■ EXERCISE DETAILS ■
Reproduce the entries exactly.

■ DATA FOR PROCESSING ■
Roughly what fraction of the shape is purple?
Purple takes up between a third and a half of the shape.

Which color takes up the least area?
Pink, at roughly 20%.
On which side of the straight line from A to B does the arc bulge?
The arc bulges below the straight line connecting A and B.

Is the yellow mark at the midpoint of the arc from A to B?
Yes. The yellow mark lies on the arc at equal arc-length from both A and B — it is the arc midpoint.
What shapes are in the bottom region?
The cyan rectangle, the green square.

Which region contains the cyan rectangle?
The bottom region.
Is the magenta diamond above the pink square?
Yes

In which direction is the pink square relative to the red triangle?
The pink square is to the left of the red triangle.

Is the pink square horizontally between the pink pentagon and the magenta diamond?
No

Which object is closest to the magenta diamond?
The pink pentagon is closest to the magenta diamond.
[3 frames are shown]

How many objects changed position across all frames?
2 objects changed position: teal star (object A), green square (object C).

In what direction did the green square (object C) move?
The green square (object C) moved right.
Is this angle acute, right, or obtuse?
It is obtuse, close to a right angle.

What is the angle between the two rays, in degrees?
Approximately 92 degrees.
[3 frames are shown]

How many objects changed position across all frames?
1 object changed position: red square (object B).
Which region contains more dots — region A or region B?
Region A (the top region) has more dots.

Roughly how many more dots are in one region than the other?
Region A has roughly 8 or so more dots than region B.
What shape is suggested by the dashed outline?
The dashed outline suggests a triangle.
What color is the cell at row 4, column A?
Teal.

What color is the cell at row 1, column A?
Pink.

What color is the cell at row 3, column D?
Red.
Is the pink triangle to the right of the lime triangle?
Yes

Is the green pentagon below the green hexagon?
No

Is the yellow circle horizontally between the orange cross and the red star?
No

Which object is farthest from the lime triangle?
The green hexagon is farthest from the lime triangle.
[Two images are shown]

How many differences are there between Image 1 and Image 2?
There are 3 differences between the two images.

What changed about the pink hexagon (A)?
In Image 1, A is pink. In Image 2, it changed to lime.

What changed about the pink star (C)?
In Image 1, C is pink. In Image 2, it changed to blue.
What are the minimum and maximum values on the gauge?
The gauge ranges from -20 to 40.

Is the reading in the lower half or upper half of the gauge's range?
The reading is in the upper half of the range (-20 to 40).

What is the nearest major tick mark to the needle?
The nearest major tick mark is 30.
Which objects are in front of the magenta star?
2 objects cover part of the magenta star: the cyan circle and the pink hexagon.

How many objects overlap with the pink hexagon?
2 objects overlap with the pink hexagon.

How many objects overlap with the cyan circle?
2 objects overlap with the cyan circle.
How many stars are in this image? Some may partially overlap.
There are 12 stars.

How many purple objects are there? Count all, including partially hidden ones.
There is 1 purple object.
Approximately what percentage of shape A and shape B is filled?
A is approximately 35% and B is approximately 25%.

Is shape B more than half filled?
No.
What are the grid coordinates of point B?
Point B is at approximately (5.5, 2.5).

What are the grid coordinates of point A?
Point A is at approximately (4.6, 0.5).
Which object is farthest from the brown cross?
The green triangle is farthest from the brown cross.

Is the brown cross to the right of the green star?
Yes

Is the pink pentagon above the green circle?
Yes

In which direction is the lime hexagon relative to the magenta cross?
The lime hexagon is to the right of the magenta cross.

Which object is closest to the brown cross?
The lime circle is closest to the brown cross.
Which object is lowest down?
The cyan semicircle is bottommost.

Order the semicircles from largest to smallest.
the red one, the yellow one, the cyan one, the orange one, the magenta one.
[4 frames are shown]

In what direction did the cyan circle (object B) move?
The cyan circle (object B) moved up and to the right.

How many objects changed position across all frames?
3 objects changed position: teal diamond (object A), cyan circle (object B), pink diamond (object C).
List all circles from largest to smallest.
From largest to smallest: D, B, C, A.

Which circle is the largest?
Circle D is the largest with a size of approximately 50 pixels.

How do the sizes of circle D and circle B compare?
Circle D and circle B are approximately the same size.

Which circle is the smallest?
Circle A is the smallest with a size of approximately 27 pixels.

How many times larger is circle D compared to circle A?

■ REPLY ■
Roughly what fraction of the shape is purple?
Purple takes up between a third and a half of the shape.

Which color takes up the least area?
Pink, at roughly 20%.
On which side of the straight line from A to B does the arc bulge?
The arc bulges below the straight line connecting A and B.

Is the yellow mark at the midpoint of the arc from A to B?
Yes. The yellow mark lies on the arc at equal arc-length from both A and B — it is the arc midpoint.
What shapes are in the bottom region?
The cyan rectangle, the green square.

Which region contains the cyan rectangle?
The bottom region.
Is the magenta diamond above the pink square?
Yes

In which direction is the pink square relative to the red triangle?
The pink square is to the left of the red triangle.

Is the pink square horizontally between the pink pentagon and the magenta diamond?
No

Which object is closest to the magenta diamond?
The pink pentagon is closest to the magenta diamond.
[3 frames are shown]

How many objects changed position across all frames?
2 objects changed position: teal star (object A), green square (object C).

In what direction did the green square (object C) move?
The green square (object C) moved right.
Is this angle acute, right, or obtuse?
It is obtuse, close to a right angle.

What is the angle between the two rays, in degrees?
Approximately 92 degrees.
[3 frames are shown]

How many objects changed position across all frames?
1 object changed position: red square (object B).
Which region contains more dots — region A or region B?
Region A (the top region) has more dots.

Roughly how many more dots are in one region than the other?
Region A has roughly 8 or so more dots than region B.
What shape is suggested by the dashed outline?
The dashed outline suggests a triangle.
What color is the cell at row 4, column A?
Teal.

What color is the cell at row 1, column A?
Pink.

What color is the cell at row 3, column D?
Red.
Is the pink triangle to the right of the lime triangle?
Yes

Is the green pentagon below the green hexagon?
No

Is the yellow circle horizontally between the orange cross and the red star?
No

Which object is farthest from the lime triangle?
The green hexagon is farthest from the lime triangle.
[Two images are shown]

How many differences are there between Image 1 and Image 2?
There are 3 differences between the two images.

What changed about the pink hexagon (A)?
In Image 1, A is pink. In Image 2, it changed to lime.

What changed about the pink star (C)?
In Image 1, C is pink. In Image 2, it changed to blue.
What are the minimum and maximum values on the gauge?
The gauge ranges from -20 to 40.

Is the reading in the lower half or upper half of the gauge's range?
The reading is in the upper half of the range (-20 to 40).

What is the nearest major tick mark to the needle?
The nearest major tick mark is 30.
Which objects are in front of the magenta star?
2 objects cover part of the magenta star: the cyan circle and the pink hexagon.

How many objects overlap with the pink hexagon?
2 objects overlap with the pink hexagon.

How many objects overlap with the cyan circle?
2 objects overlap with the cyan circle.
How many stars are in this image? Some may partially overlap.
There are 12 stars.

How many purple objects are there? Count all, including partially hidden ones.
There is 1 purple object.
Approximately what percentage of shape A and shape B is filled?
A is approximately 35% and B is approximately 25%.

Is shape B more than half filled?
No.
What are the grid coordinates of point B?
Point B is at approximately (5.5, 2.5).

What are the grid coordinates of point A?
Point A is at approximately (4.6, 0.5).
Which object is farthest from the brown cross?
The green triangle is farthest from the brown cross.

Is the brown cross to the right of the green star?
Yes

Is the pink pentagon above the green circle?
Yes

In which direction is the lime hexagon relative to the magenta cross?
The lime hexagon is to the right of the magenta cross.

Which object is closest to the brown cross?
The lime circle is closest to the brown cross.
Which object is lowest down?
The cyan semicircle is bottommost.

Order the semicircles from largest to smallest.
the red one, the yellow one, the cyan one, the orange one, the magenta one.
[4 frames are shown]

In what direction did the cyan circle (object B) move?
The cyan circle (object B) moved up and to the right.

How many objects changed position across all frames?
3 objects changed position: teal diamond (object A), cyan circle (object B), pink diamond (object C).
List all circles from largest to smallest.
From largest to smallest: D, B, C, A.

Which circle is the largest?
Circle D is the largest with a size of approximately 50 pixels.

How do the sizes of circle D and circle B compare?
Circle D and circle B are approximately the same size.

Which circle is the smallest?
Circle A is the smallest with a size of approximately 27 pixels.

How many times larger is circle D compared to circle A?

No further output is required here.